**Given records:**
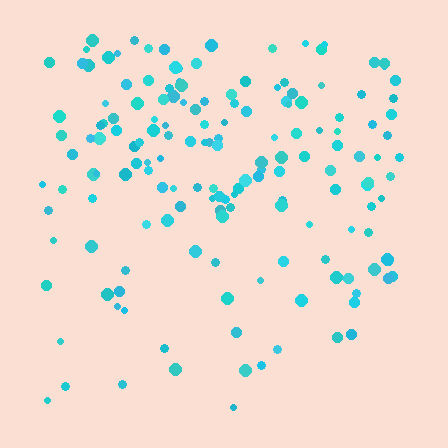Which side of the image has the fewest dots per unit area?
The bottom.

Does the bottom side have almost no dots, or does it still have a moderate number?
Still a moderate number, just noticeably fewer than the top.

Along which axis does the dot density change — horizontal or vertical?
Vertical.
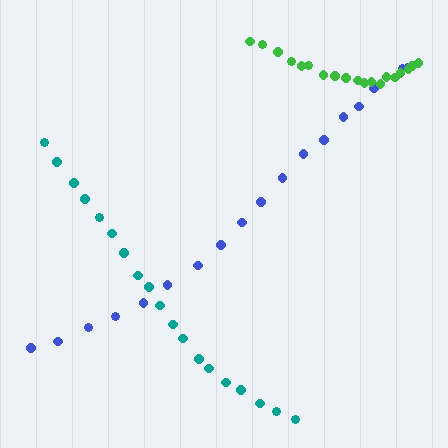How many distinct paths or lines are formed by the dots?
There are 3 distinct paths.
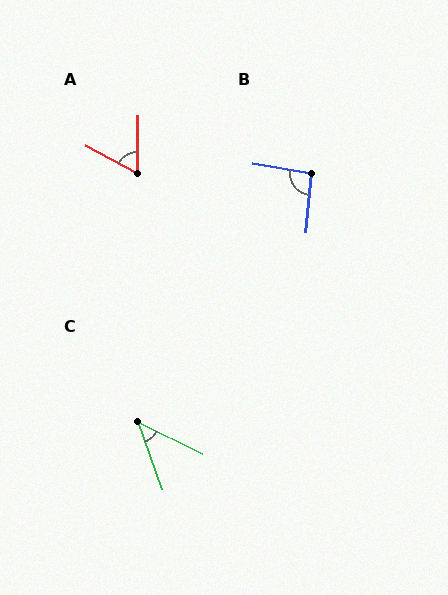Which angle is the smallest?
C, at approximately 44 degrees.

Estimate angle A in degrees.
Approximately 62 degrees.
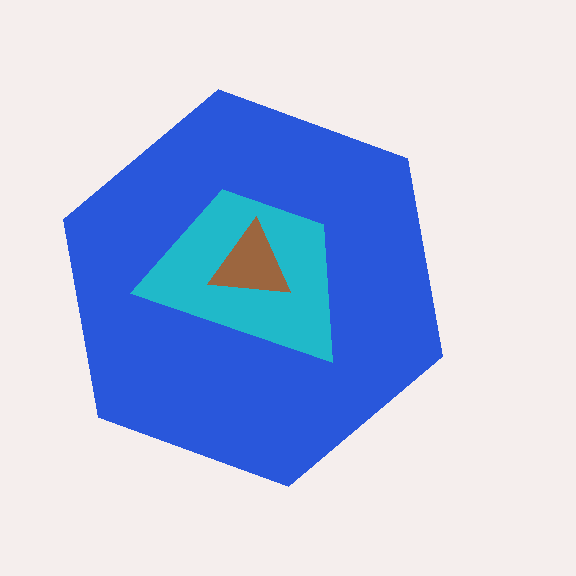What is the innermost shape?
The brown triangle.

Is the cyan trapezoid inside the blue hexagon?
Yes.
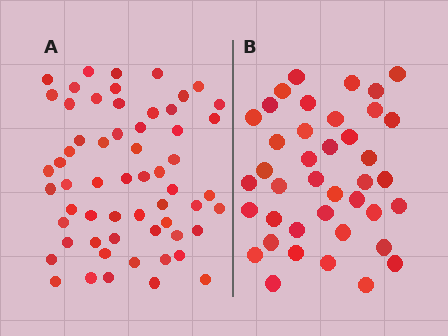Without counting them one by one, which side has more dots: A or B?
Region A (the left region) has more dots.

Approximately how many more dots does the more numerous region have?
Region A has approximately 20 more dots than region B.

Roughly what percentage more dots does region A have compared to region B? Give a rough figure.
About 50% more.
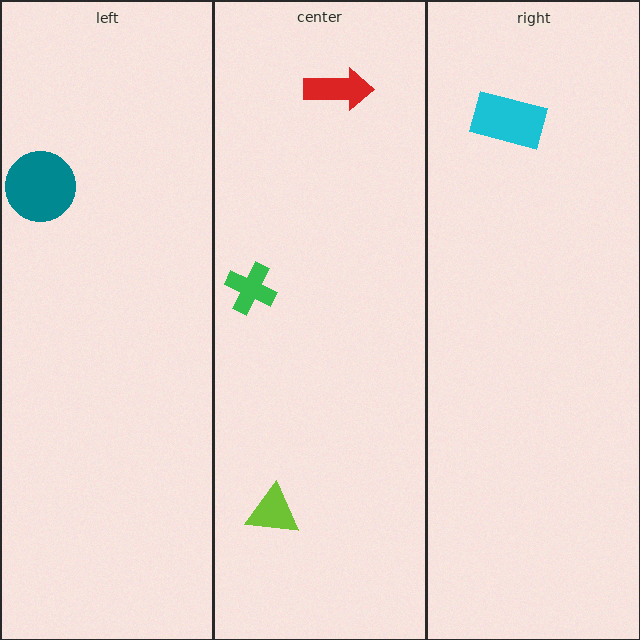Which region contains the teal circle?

**Your task:** Write out exactly the lines from the one that contains "Which angle is the smallest?" through the last line of the data above, both included. Leave every picture out.

**Solution for this problem:**
Which angle is the smallest?
C, at approximately 44 degrees.

Estimate angle A in degrees.
Approximately 62 degrees.
What is the innermost shape?
The brown triangle.

Is the cyan trapezoid inside the blue hexagon?
Yes.
Without counting them one by one, which side has more dots: A or B?
Region A (the left region) has more dots.

Approximately how many more dots does the more numerous region have?
Region A has approximately 20 more dots than region B.

Roughly what percentage more dots does region A have compared to region B? Give a rough figure.
About 50% more.
Which region contains the teal circle?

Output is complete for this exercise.